[BEGIN Task input]
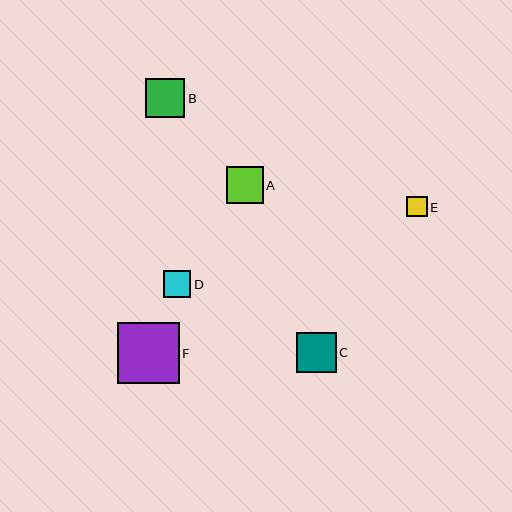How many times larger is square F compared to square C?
Square F is approximately 1.6 times the size of square C.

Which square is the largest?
Square F is the largest with a size of approximately 62 pixels.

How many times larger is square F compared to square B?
Square F is approximately 1.6 times the size of square B.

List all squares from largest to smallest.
From largest to smallest: F, C, B, A, D, E.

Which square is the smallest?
Square E is the smallest with a size of approximately 21 pixels.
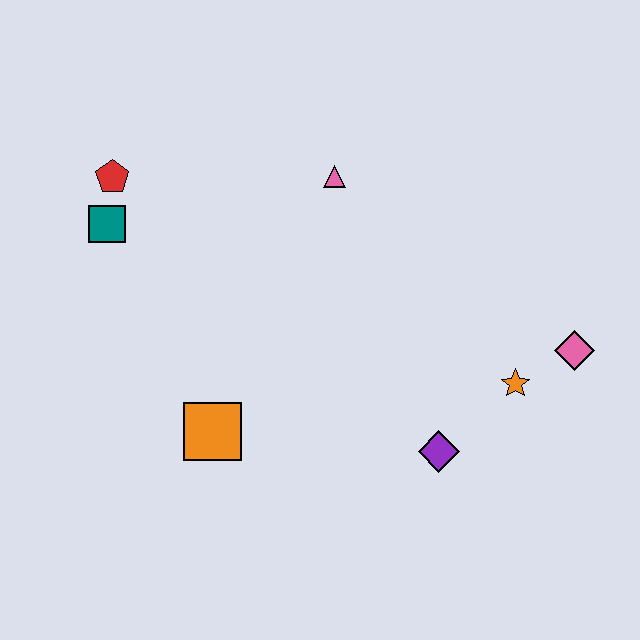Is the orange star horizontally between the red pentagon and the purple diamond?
No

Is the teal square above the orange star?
Yes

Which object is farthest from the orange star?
The red pentagon is farthest from the orange star.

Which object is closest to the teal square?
The red pentagon is closest to the teal square.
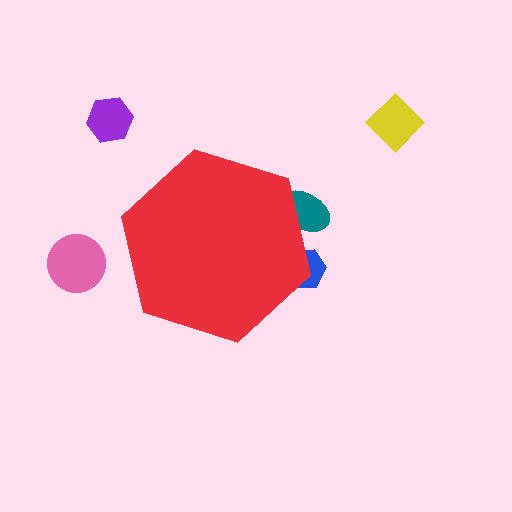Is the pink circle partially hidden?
No, the pink circle is fully visible.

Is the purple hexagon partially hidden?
No, the purple hexagon is fully visible.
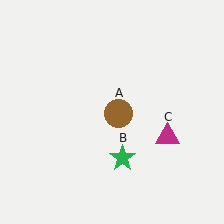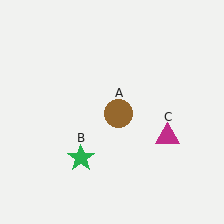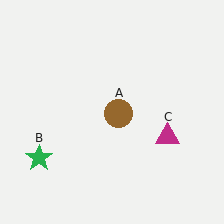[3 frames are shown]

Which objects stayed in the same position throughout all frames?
Brown circle (object A) and magenta triangle (object C) remained stationary.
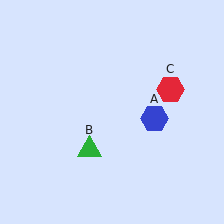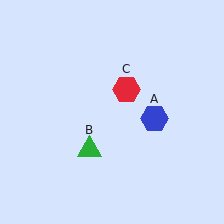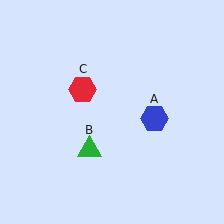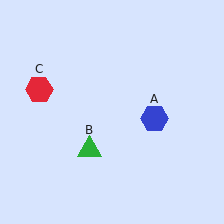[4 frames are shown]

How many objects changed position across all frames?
1 object changed position: red hexagon (object C).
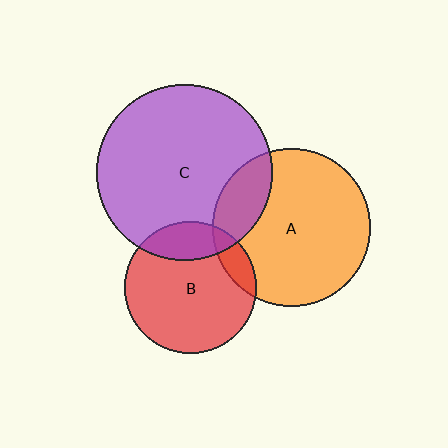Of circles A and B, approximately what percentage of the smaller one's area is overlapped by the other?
Approximately 10%.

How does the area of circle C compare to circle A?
Approximately 1.2 times.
[END Task input]
Write out word for word every line from the line with "[4 frames are shown]" through the final line of the records, both included, skipping the pictures.

Written solution:
[4 frames are shown]

How many objects changed position across all frames?
1 object changed position: red hexagon (object C).
Of circles A and B, approximately what percentage of the smaller one's area is overlapped by the other?
Approximately 10%.

How does the area of circle C compare to circle A?
Approximately 1.2 times.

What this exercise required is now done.